Restate the listing below word for word, omitting any images.

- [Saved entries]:
|---|

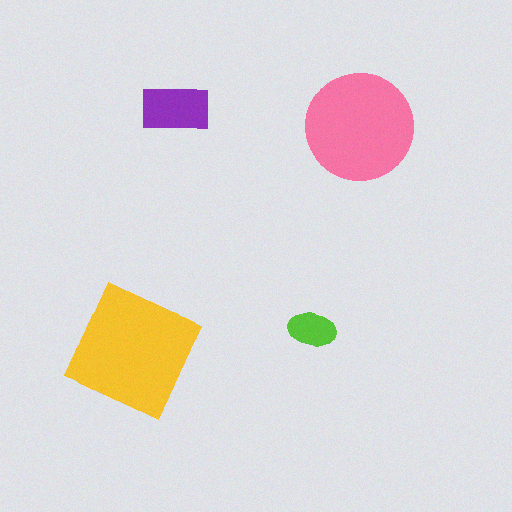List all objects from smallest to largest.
The lime ellipse, the purple rectangle, the pink circle, the yellow square.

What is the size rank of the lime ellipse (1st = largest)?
4th.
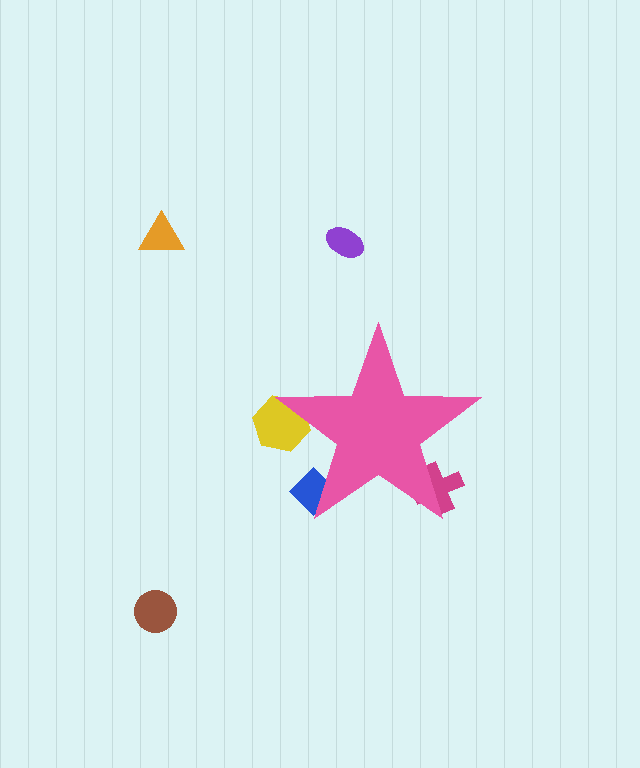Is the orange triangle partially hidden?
No, the orange triangle is fully visible.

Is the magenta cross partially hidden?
Yes, the magenta cross is partially hidden behind the pink star.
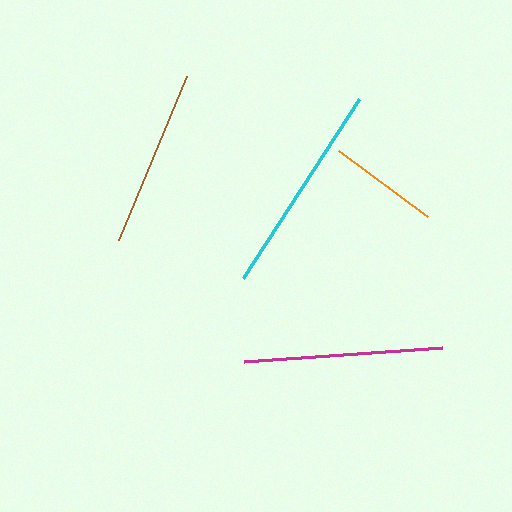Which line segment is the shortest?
The orange line is the shortest at approximately 110 pixels.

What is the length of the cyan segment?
The cyan segment is approximately 214 pixels long.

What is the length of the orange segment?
The orange segment is approximately 110 pixels long.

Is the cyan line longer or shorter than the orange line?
The cyan line is longer than the orange line.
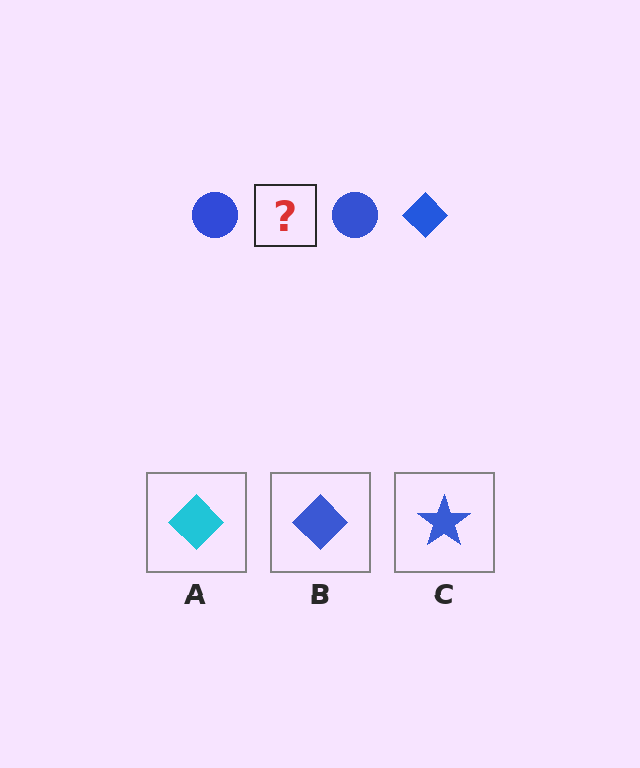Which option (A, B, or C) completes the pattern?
B.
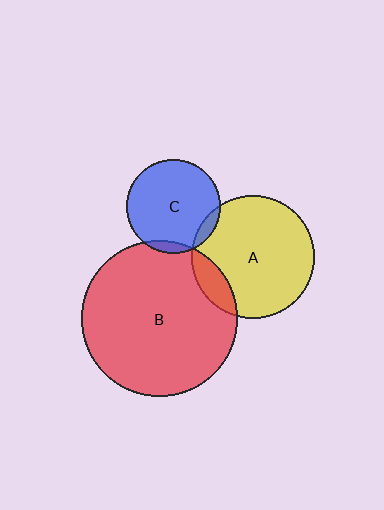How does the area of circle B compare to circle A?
Approximately 1.6 times.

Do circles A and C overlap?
Yes.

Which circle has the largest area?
Circle B (red).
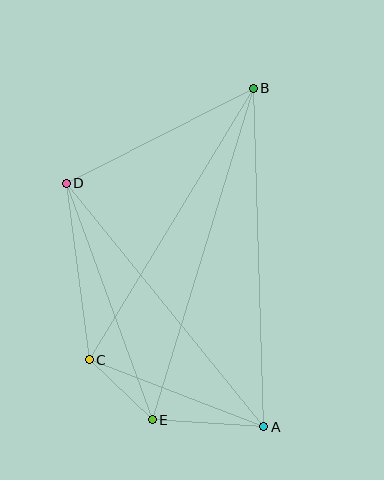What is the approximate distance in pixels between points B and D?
The distance between B and D is approximately 210 pixels.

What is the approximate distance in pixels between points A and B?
The distance between A and B is approximately 339 pixels.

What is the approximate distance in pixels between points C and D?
The distance between C and D is approximately 178 pixels.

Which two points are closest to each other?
Points C and E are closest to each other.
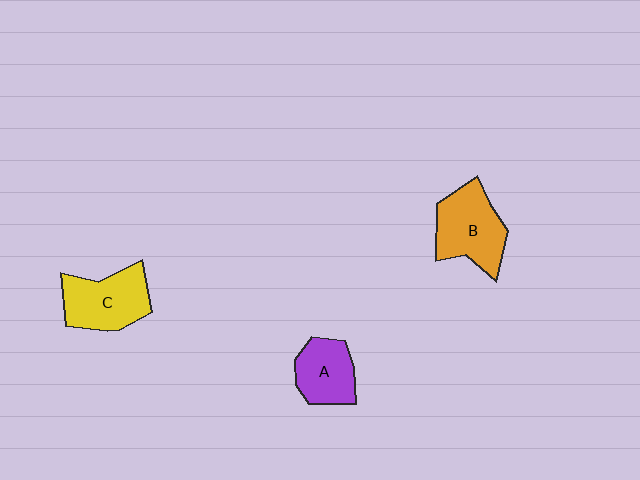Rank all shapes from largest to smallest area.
From largest to smallest: B (orange), C (yellow), A (purple).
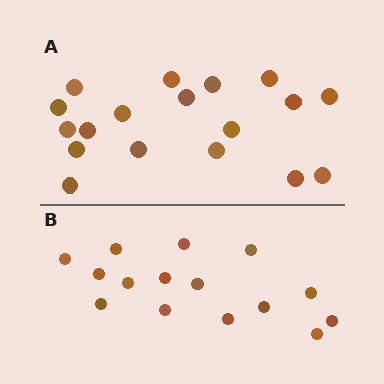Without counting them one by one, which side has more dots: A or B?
Region A (the top region) has more dots.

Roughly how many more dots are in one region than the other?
Region A has just a few more — roughly 2 or 3 more dots than region B.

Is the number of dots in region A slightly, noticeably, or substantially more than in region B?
Region A has only slightly more — the two regions are fairly close. The ratio is roughly 1.2 to 1.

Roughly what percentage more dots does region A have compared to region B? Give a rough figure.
About 20% more.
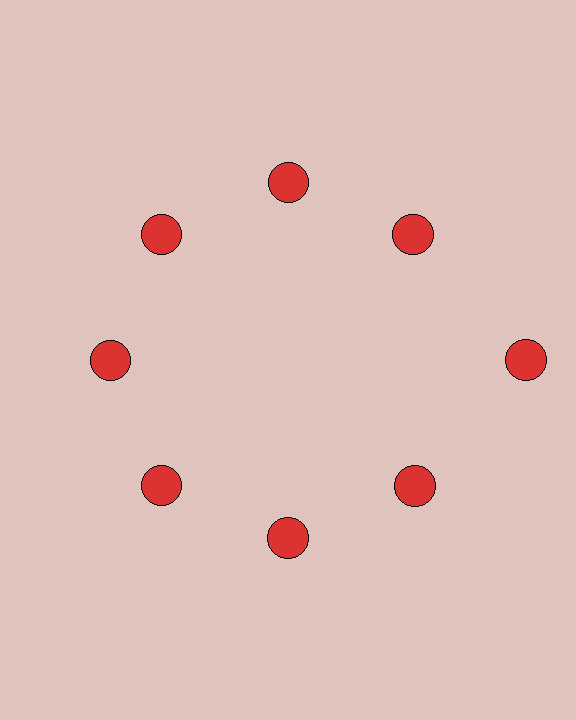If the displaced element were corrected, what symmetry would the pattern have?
It would have 8-fold rotational symmetry — the pattern would map onto itself every 45 degrees.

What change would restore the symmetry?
The symmetry would be restored by moving it inward, back onto the ring so that all 8 circles sit at equal angles and equal distance from the center.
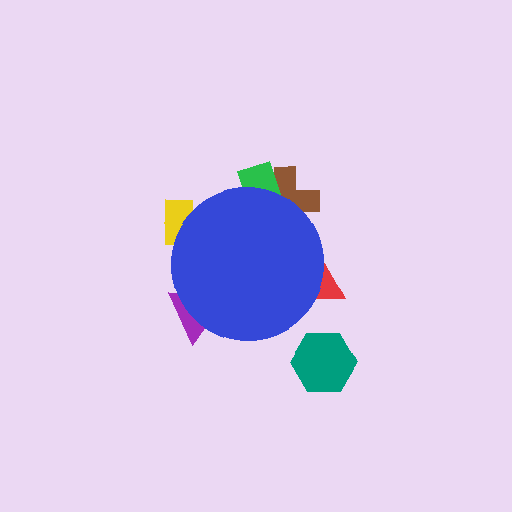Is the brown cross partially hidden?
Yes, the brown cross is partially hidden behind the blue circle.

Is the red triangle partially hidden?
Yes, the red triangle is partially hidden behind the blue circle.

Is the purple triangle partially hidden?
Yes, the purple triangle is partially hidden behind the blue circle.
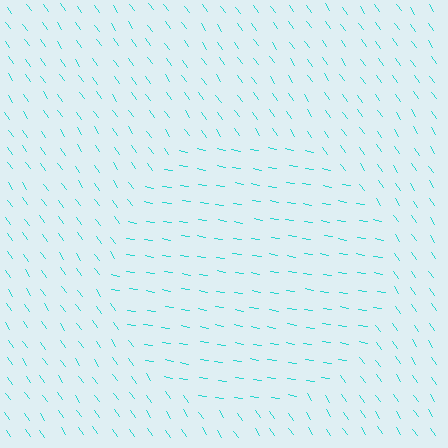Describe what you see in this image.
The image is filled with small cyan line segments. A circle region in the image has lines oriented differently from the surrounding lines, creating a visible texture boundary.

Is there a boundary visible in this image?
Yes, there is a texture boundary formed by a change in line orientation.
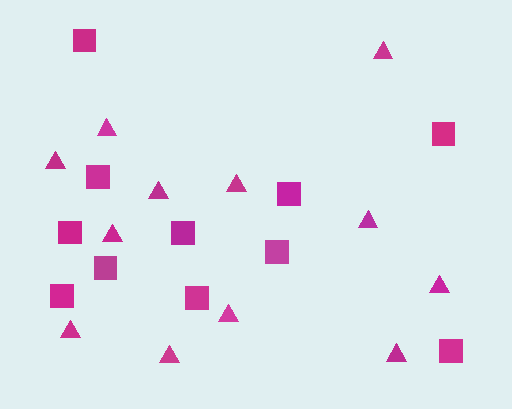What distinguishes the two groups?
There are 2 groups: one group of squares (11) and one group of triangles (12).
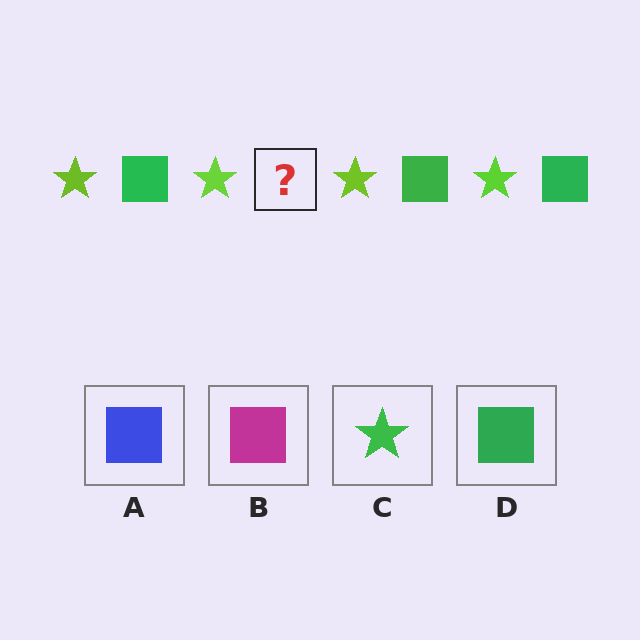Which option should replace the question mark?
Option D.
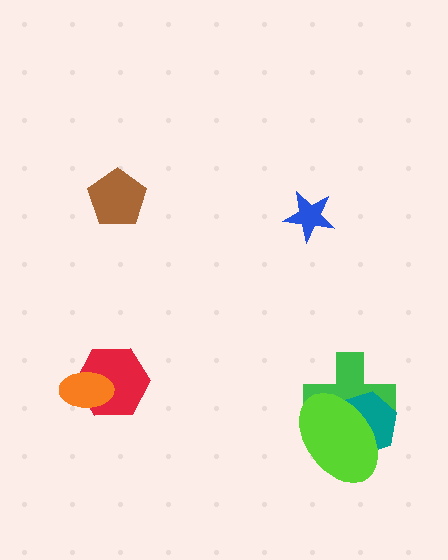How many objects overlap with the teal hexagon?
2 objects overlap with the teal hexagon.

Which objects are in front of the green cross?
2 objects cover part of the green cross: the teal hexagon and the lime ellipse.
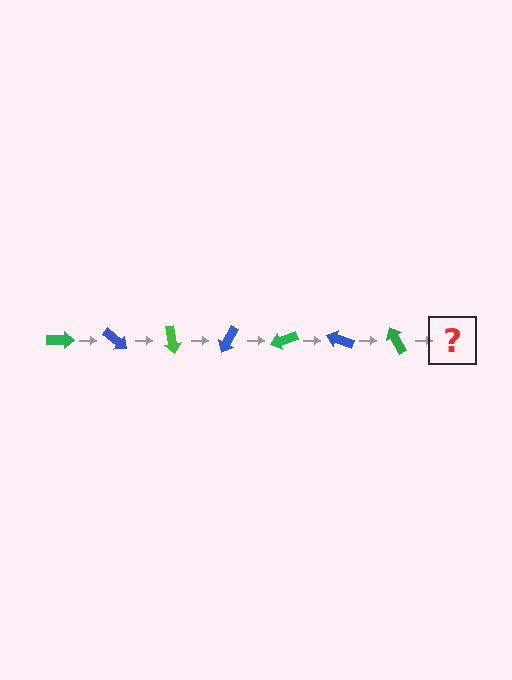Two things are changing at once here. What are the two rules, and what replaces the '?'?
The two rules are that it rotates 40 degrees clockwise each step and the color cycles through green and blue. The '?' should be a blue arrow, rotated 280 degrees clockwise from the start.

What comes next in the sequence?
The next element should be a blue arrow, rotated 280 degrees clockwise from the start.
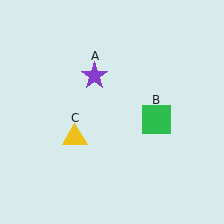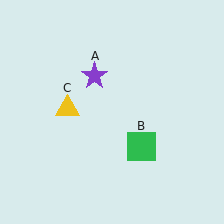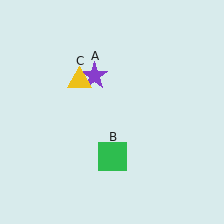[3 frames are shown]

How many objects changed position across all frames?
2 objects changed position: green square (object B), yellow triangle (object C).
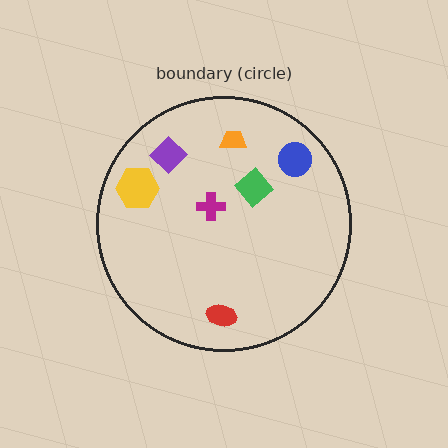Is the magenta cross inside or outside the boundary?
Inside.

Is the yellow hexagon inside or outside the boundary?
Inside.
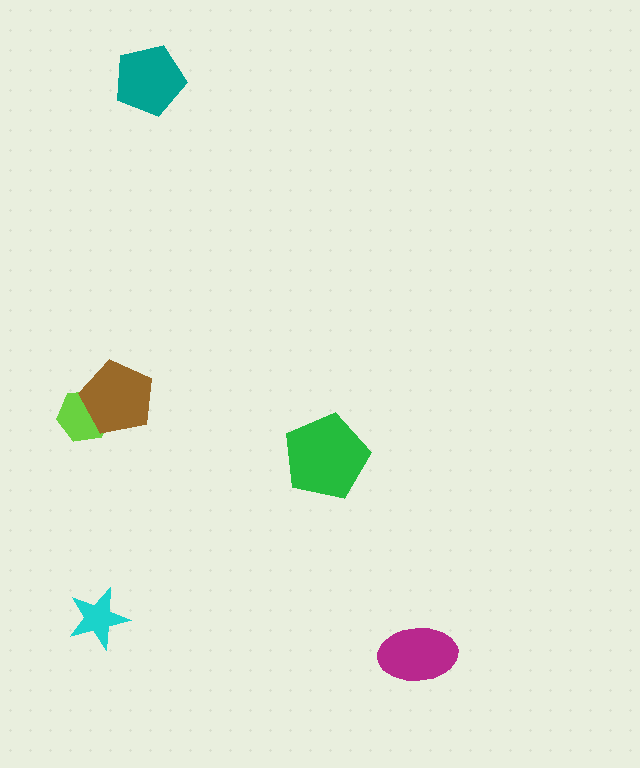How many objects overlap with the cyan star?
0 objects overlap with the cyan star.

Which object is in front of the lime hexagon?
The brown pentagon is in front of the lime hexagon.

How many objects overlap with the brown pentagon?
1 object overlaps with the brown pentagon.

|---|

- [Task solution]:
List all objects from smallest to largest.
The lime ellipse, the purple rectangle, the pink circle, the yellow square.

What is the size rank of the lime ellipse (1st = largest)?
4th.
Is the orange triangle partially hidden?
No, the orange triangle is fully visible.

Is the magenta cross partially hidden?
Yes, the magenta cross is partially hidden behind the pink star.
Which line segment is the shortest?
The orange line is the shortest at approximately 110 pixels.

What is the length of the cyan segment?
The cyan segment is approximately 214 pixels long.

What is the length of the orange segment?
The orange segment is approximately 110 pixels long.

Is the cyan line longer or shorter than the orange line?
The cyan line is longer than the orange line.
Which option (A, B, or C) completes the pattern?
B.
How does the area of circle B compare to circle A?
Approximately 1.6 times.

Do circles A and C overlap?
Yes.

Which circle has the largest area?
Circle B (red).
What is the approximate distance in pixels between points B and D?
The distance between B and D is approximately 210 pixels.

What is the approximate distance in pixels between points A and B?
The distance between A and B is approximately 339 pixels.

What is the approximate distance in pixels between points C and D?
The distance between C and D is approximately 178 pixels.

Which two points are closest to each other?
Points C and E are closest to each other.
Rank all shapes from largest to smallest area.
From largest to smallest: B (orange), C (yellow), A (purple).
Without counting them one by one, which side has more dots: A or B?
Region A (the top region) has more dots.

Roughly how many more dots are in one region than the other?
Region A has just a few more — roughly 2 or 3 more dots than region B.

Is the number of dots in region A slightly, noticeably, or substantially more than in region B?
Region A has only slightly more — the two regions are fairly close. The ratio is roughly 1.2 to 1.

Roughly what percentage more dots does region A have compared to region B? Give a rough figure.
About 20% more.
If the displaced element were corrected, what symmetry would the pattern have?
It would have 8-fold rotational symmetry — the pattern would map onto itself every 45 degrees.

What change would restore the symmetry?
The symmetry would be restored by moving it inward, back onto the ring so that all 8 circles sit at equal angles and equal distance from the center.
Is the brown cross partially hidden?
Yes, the brown cross is partially hidden behind the blue circle.

Is the red triangle partially hidden?
Yes, the red triangle is partially hidden behind the blue circle.

Is the purple triangle partially hidden?
Yes, the purple triangle is partially hidden behind the blue circle.
Describe what you see in this image.
The image is filled with small cyan line segments. A circle region in the image has lines oriented differently from the surrounding lines, creating a visible texture boundary.

Is there a boundary visible in this image?
Yes, there is a texture boundary formed by a change in line orientation.
What distinguishes the two groups?
There are 2 groups: one group of squares (11) and one group of triangles (12).
Which option should replace the question mark?
Option D.
How many objects overlap with the teal hexagon?
2 objects overlap with the teal hexagon.

Which objects are in front of the green cross?
2 objects cover part of the green cross: the teal hexagon and the lime ellipse.
Two things are changing at once here. What are the two rules, and what replaces the '?'?
The two rules are that it rotates 40 degrees clockwise each step and the color cycles through green and blue. The '?' should be a blue arrow, rotated 280 degrees clockwise from the start.

What comes next in the sequence?
The next element should be a blue arrow, rotated 280 degrees clockwise from the start.
[3 frames are shown]

How many objects changed position across all frames?
2 objects changed position: green square (object B), yellow triangle (object C).
Is the magenta cross inside or outside the boundary?
Inside.

Is the yellow hexagon inside or outside the boundary?
Inside.
How many objects overlap with the cyan star?
0 objects overlap with the cyan star.

Which object is in front of the lime hexagon?
The brown pentagon is in front of the lime hexagon.

How many objects overlap with the brown pentagon?
1 object overlaps with the brown pentagon.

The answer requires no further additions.